:: ENTRIES PROVIDED ::
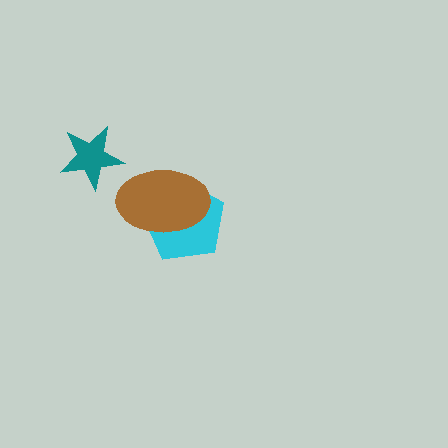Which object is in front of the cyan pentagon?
The brown ellipse is in front of the cyan pentagon.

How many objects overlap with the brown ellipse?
1 object overlaps with the brown ellipse.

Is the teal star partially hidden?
No, no other shape covers it.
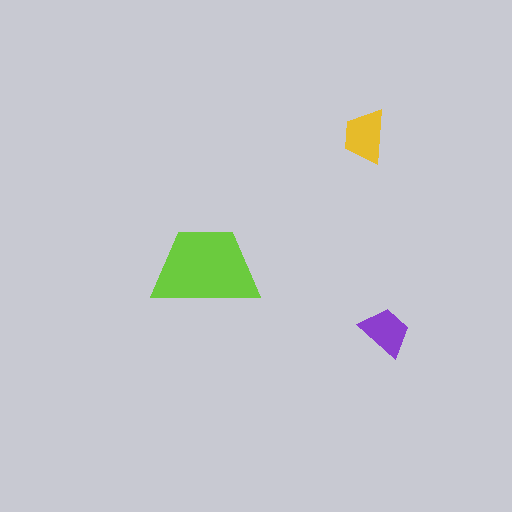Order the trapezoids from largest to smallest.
the lime one, the yellow one, the purple one.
:::
- [REQUEST] Reproduce the material above in full and without alteration, but skip all pictures.

- [SOLVED PROBLEM]
Which object is in front of the cyan pentagon?
The brown ellipse is in front of the cyan pentagon.

How many objects overlap with the brown ellipse?
1 object overlaps with the brown ellipse.

Is the teal star partially hidden?
No, no other shape covers it.
Order the trapezoids from largest to smallest.
the lime one, the yellow one, the purple one.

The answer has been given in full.